# Information shown:
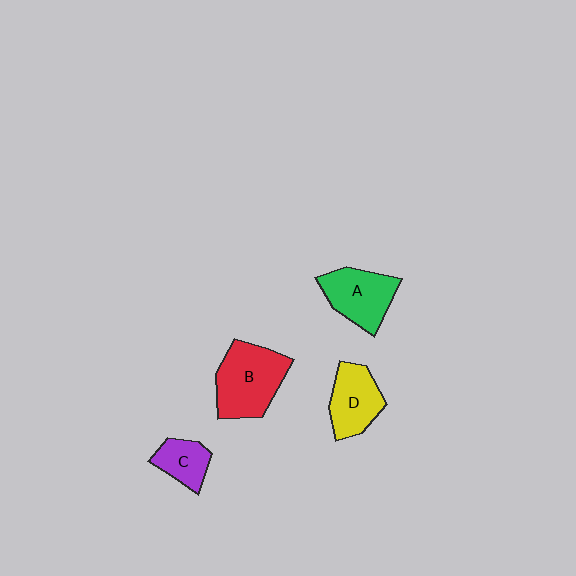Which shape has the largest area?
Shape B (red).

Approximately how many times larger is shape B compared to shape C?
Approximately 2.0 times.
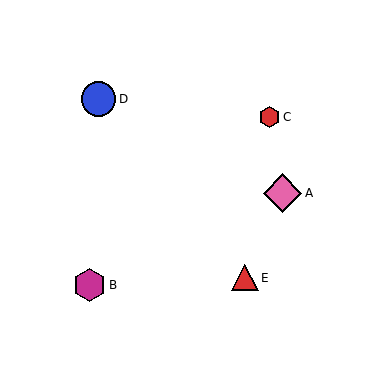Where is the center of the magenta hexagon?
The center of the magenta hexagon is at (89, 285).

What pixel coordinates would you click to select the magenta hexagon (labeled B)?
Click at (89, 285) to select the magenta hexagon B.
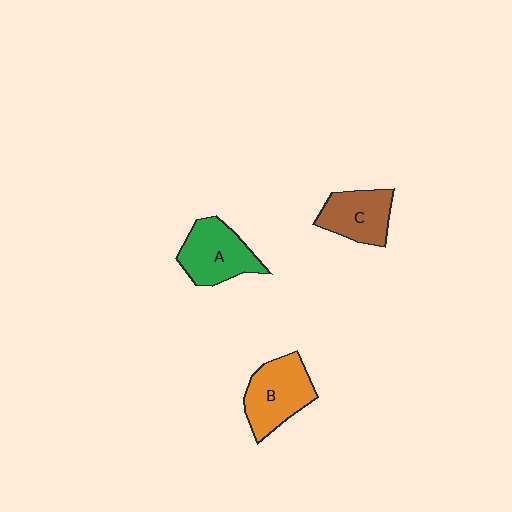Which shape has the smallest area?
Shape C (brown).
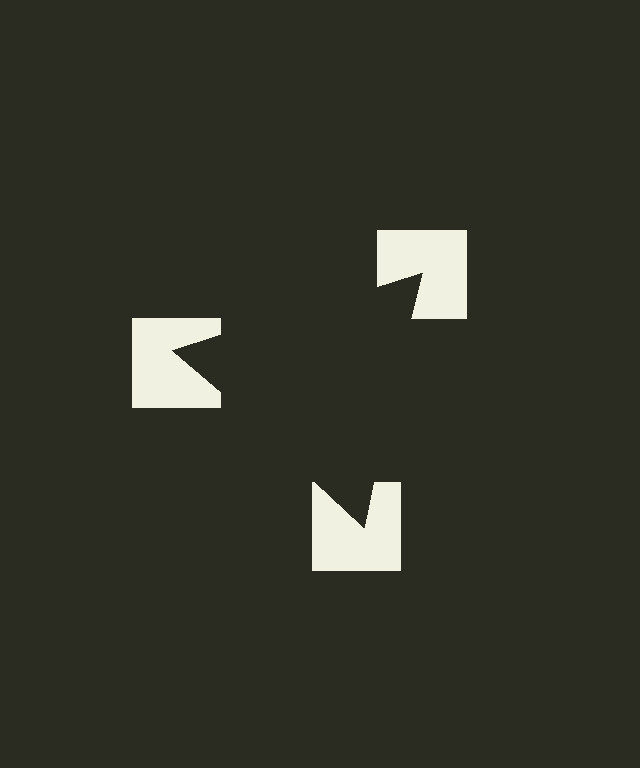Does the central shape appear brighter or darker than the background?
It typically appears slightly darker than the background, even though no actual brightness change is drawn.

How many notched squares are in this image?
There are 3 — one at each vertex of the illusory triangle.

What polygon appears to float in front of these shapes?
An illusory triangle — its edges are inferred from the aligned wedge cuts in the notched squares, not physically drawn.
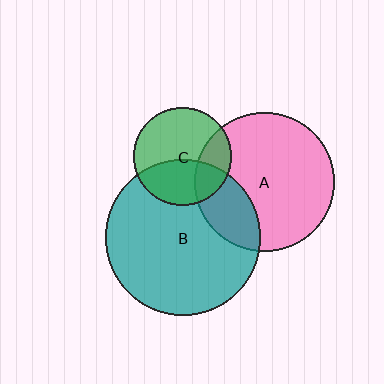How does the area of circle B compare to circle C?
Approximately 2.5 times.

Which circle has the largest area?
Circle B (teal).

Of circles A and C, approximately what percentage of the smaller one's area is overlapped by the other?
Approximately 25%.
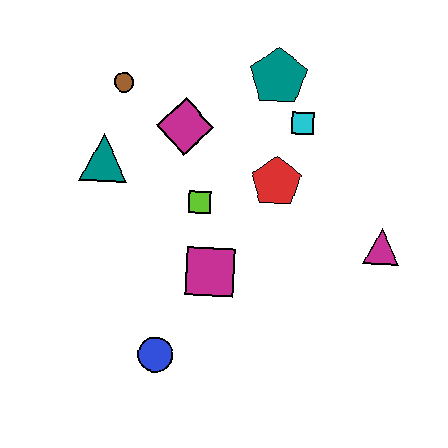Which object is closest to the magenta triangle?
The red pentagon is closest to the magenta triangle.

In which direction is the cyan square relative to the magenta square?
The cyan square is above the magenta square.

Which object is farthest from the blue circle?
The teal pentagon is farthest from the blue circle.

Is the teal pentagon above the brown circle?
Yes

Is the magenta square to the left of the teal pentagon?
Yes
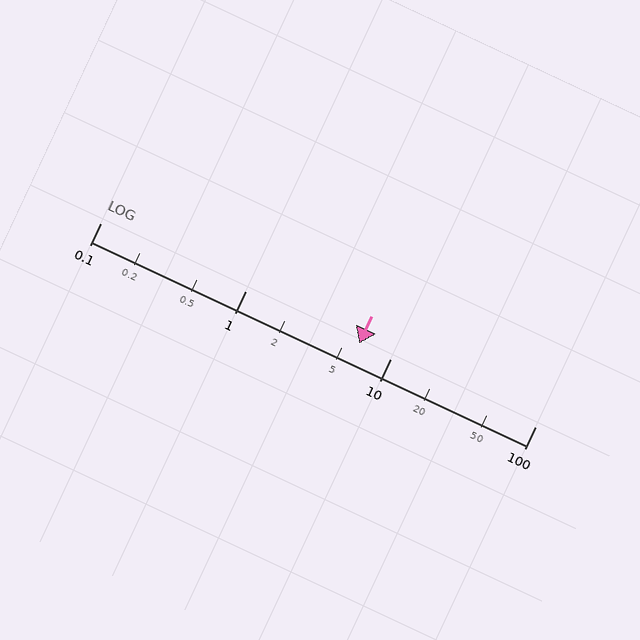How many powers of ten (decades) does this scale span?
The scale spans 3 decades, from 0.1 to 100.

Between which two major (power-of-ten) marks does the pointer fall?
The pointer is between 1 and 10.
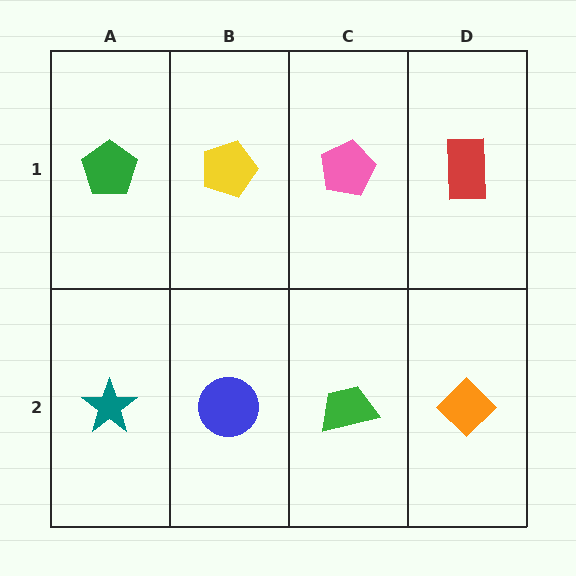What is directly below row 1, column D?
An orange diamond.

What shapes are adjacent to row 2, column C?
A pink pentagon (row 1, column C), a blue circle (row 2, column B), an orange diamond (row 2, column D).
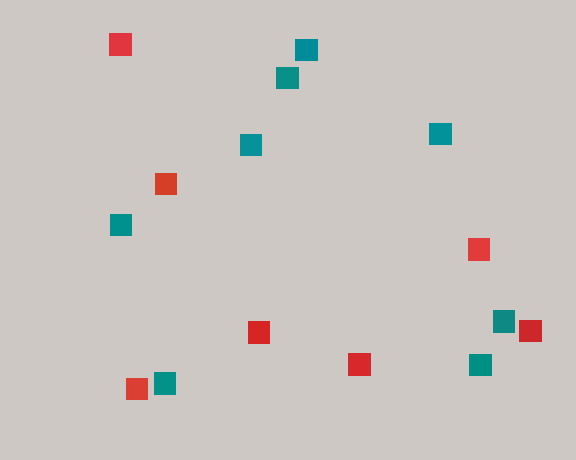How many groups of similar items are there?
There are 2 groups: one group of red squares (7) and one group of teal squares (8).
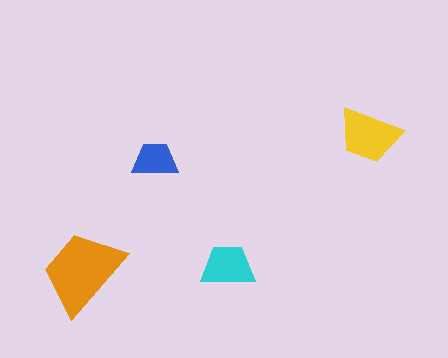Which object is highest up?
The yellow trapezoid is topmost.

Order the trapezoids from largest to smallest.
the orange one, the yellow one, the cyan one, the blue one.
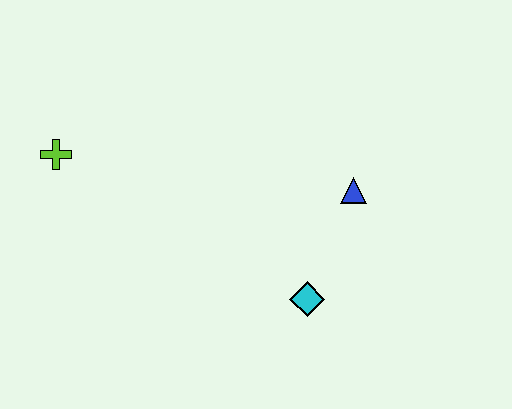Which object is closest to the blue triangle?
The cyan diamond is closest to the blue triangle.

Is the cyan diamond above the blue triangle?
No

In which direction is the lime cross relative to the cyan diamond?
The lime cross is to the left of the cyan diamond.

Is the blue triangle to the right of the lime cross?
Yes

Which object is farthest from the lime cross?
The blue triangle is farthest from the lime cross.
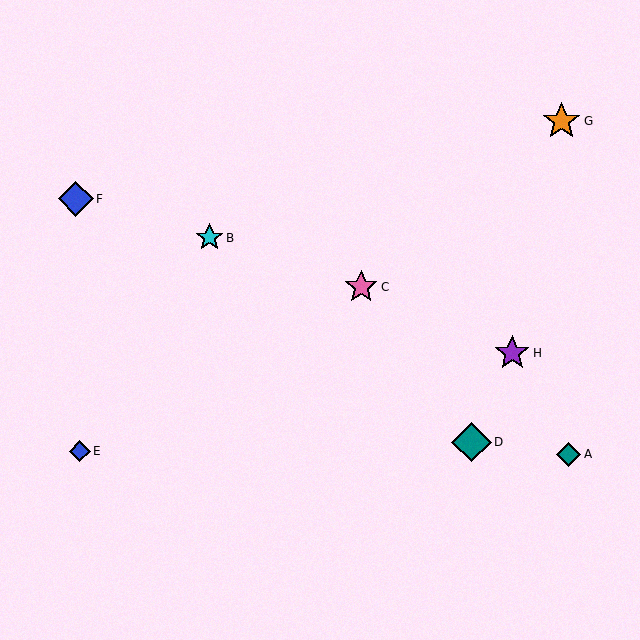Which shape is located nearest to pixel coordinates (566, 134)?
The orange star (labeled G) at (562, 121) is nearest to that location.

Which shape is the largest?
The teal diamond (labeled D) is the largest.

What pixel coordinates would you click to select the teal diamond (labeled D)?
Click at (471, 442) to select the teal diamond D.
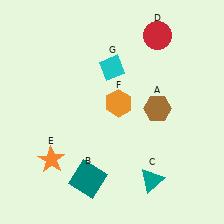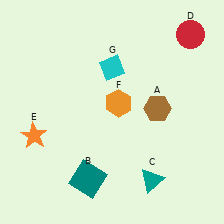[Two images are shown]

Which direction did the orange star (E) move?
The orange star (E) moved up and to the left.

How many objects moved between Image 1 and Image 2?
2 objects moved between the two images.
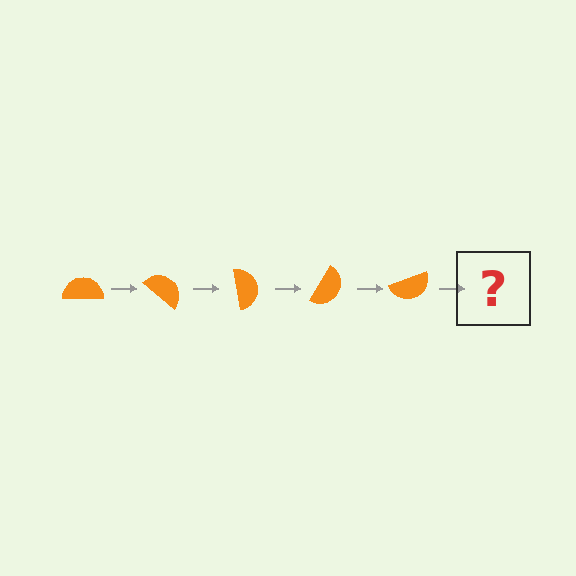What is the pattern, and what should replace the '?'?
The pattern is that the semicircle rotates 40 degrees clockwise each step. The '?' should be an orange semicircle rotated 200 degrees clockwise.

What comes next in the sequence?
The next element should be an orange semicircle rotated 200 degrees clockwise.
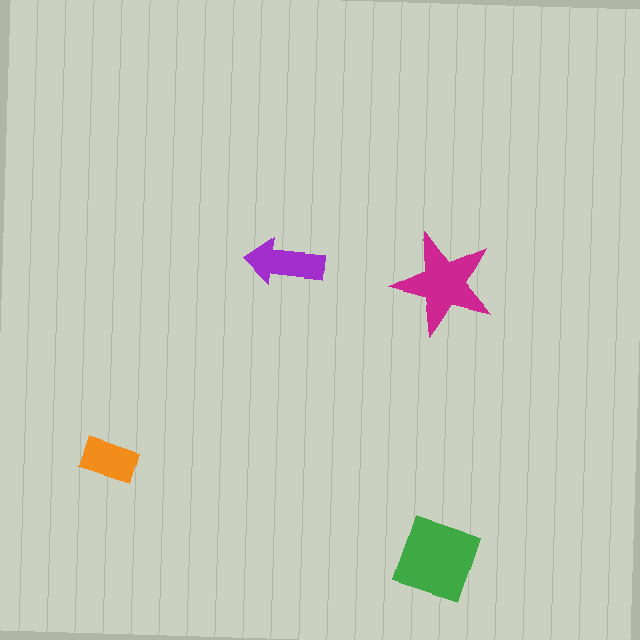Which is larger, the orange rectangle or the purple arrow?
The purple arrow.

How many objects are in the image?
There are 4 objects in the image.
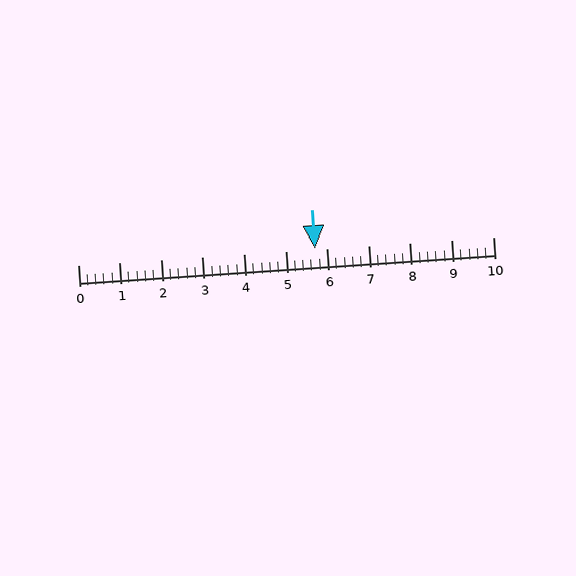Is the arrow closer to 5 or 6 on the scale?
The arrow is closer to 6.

# Task details:
Nothing but the lines from the line containing "Which shape is the largest?" through the last line of the material may be output, and they must be copied exactly, without pictures.

# Complete answer:
Which shape is the largest?
The teal diamond (labeled D) is the largest.

What pixel coordinates would you click to select the teal diamond (labeled D)?
Click at (471, 442) to select the teal diamond D.
[Two images are shown]

Which direction did the orange star (E) move?
The orange star (E) moved up and to the left.

How many objects moved between Image 1 and Image 2?
2 objects moved between the two images.
What is the pattern, and what should replace the '?'?
The pattern is that the semicircle rotates 40 degrees clockwise each step. The '?' should be an orange semicircle rotated 200 degrees clockwise.

What comes next in the sequence?
The next element should be an orange semicircle rotated 200 degrees clockwise.
Which is larger, the orange rectangle or the purple arrow?
The purple arrow.

How many objects are in the image?
There are 4 objects in the image.
Is the arrow closer to 5 or 6 on the scale?
The arrow is closer to 6.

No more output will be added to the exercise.